Given task:
Give again the lines from the line with "Approximately what fraction" to the last line of the records, exactly and in full. Do not carry over any pictures.

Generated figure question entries
★ ★ ★

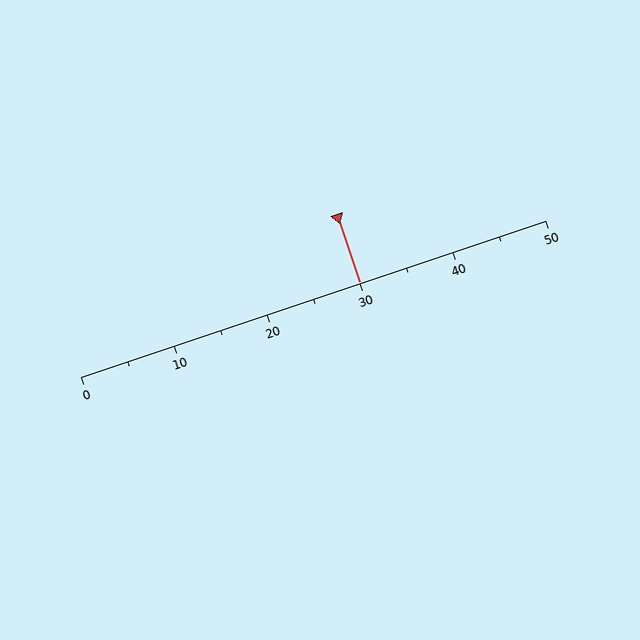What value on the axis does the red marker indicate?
The marker indicates approximately 30.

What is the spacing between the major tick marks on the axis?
The major ticks are spaced 10 apart.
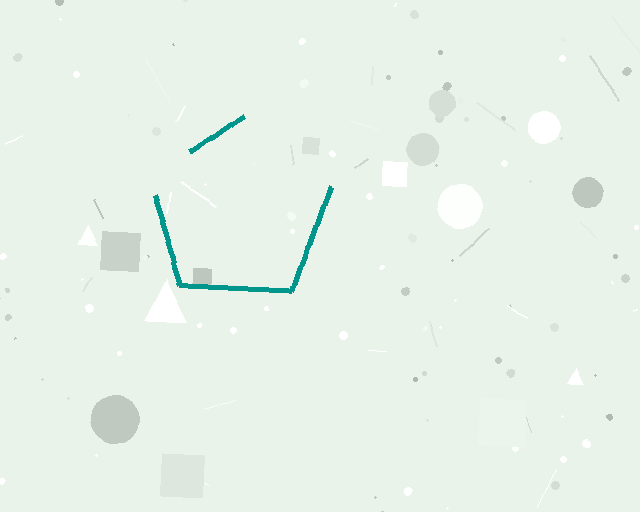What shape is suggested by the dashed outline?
The dashed outline suggests a pentagon.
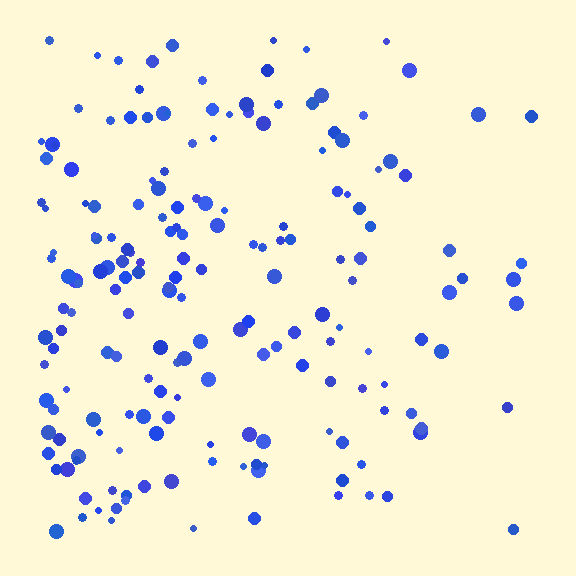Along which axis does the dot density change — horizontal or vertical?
Horizontal.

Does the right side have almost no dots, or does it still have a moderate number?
Still a moderate number, just noticeably fewer than the left.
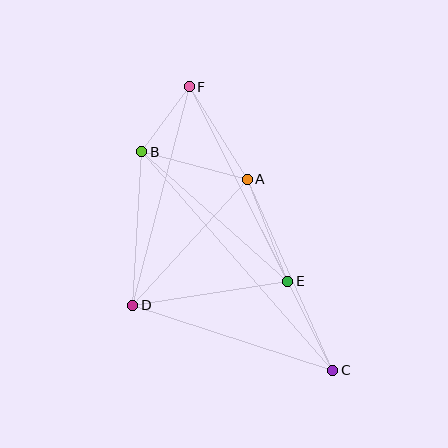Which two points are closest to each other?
Points B and F are closest to each other.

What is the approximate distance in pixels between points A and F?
The distance between A and F is approximately 109 pixels.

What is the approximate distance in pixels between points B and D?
The distance between B and D is approximately 154 pixels.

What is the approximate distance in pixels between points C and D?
The distance between C and D is approximately 210 pixels.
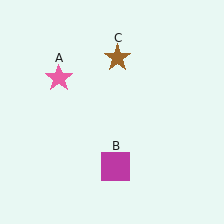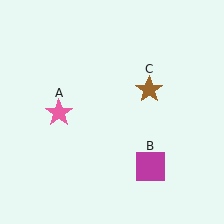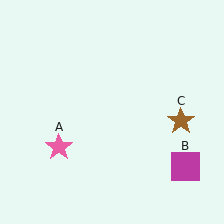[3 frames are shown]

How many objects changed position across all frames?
3 objects changed position: pink star (object A), magenta square (object B), brown star (object C).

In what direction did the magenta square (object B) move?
The magenta square (object B) moved right.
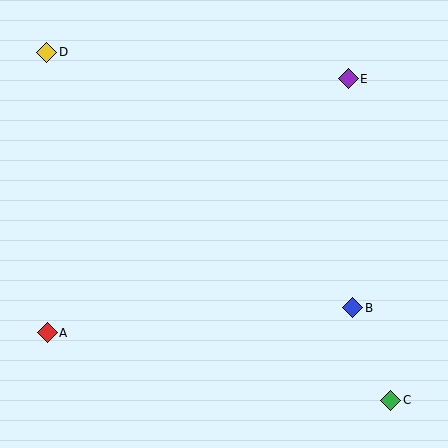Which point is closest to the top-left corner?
Point D is closest to the top-left corner.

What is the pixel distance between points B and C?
The distance between B and C is 100 pixels.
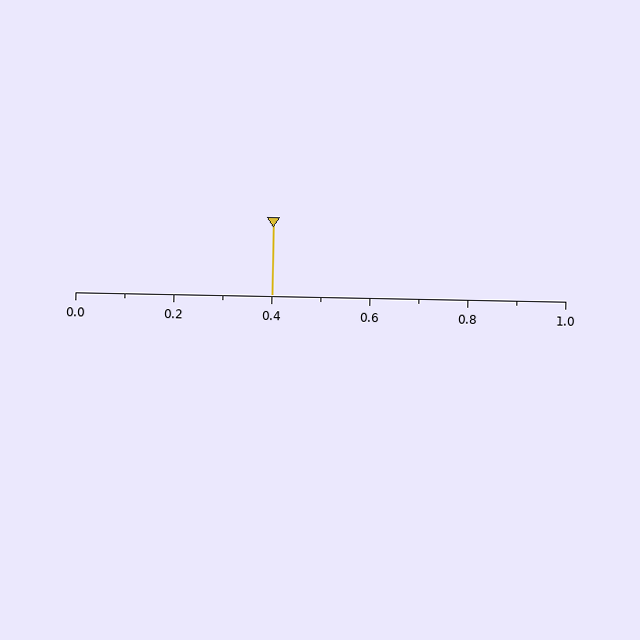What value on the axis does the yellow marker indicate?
The marker indicates approximately 0.4.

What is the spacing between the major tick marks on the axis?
The major ticks are spaced 0.2 apart.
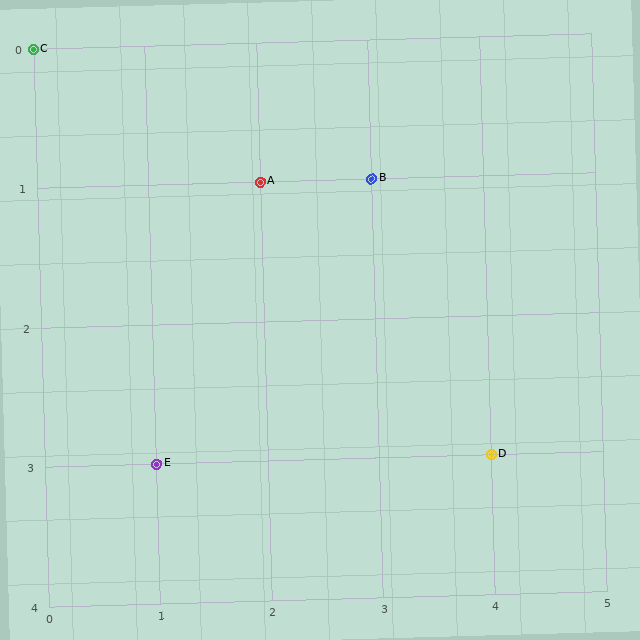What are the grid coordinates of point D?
Point D is at grid coordinates (4, 3).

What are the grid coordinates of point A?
Point A is at grid coordinates (2, 1).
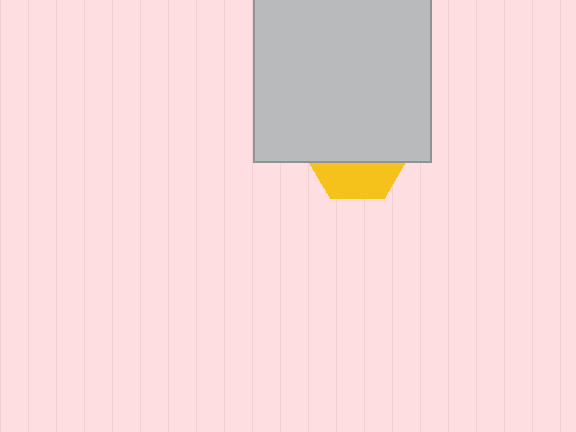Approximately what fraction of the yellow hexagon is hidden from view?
Roughly 66% of the yellow hexagon is hidden behind the light gray square.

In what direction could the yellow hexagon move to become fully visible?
The yellow hexagon could move down. That would shift it out from behind the light gray square entirely.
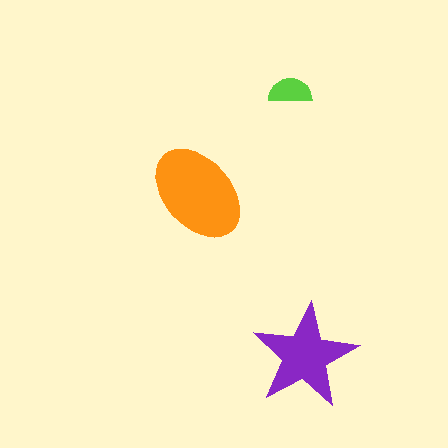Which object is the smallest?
The lime semicircle.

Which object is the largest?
The orange ellipse.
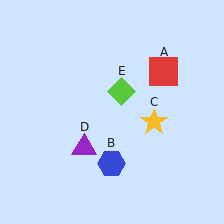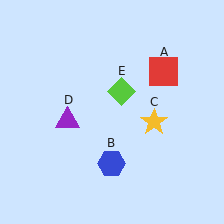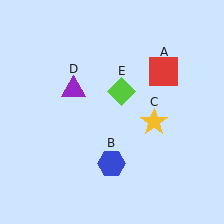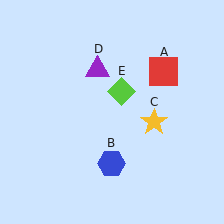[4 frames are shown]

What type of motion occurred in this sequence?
The purple triangle (object D) rotated clockwise around the center of the scene.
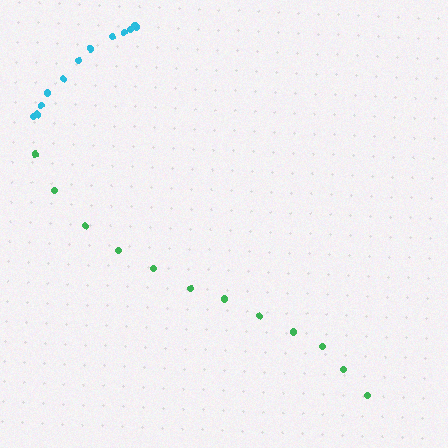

★ ★ ★

Task response:
Approximately what fraction of the yellow hexagon is hidden from view?
Roughly 66% of the yellow hexagon is hidden behind the light gray square.

In what direction could the yellow hexagon move to become fully visible?
The yellow hexagon could move down. That would shift it out from behind the light gray square entirely.
Which object is the smallest?
The lime semicircle.

Which object is the largest?
The orange ellipse.
[4 frames are shown]

What type of motion occurred in this sequence?
The purple triangle (object D) rotated clockwise around the center of the scene.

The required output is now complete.